Every entry that follows needs to be repeated exactly.

• [Records supplied]

◆ ◆ ◆

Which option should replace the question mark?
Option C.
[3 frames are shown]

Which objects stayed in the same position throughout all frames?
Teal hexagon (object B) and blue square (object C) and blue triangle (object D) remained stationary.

◆ ◆ ◆

• [Reply]
Which option should replace the question mark?
Option C.
[3 frames are shown]

Which objects stayed in the same position throughout all frames?
Teal hexagon (object B) and blue square (object C) and blue triangle (object D) remained stationary.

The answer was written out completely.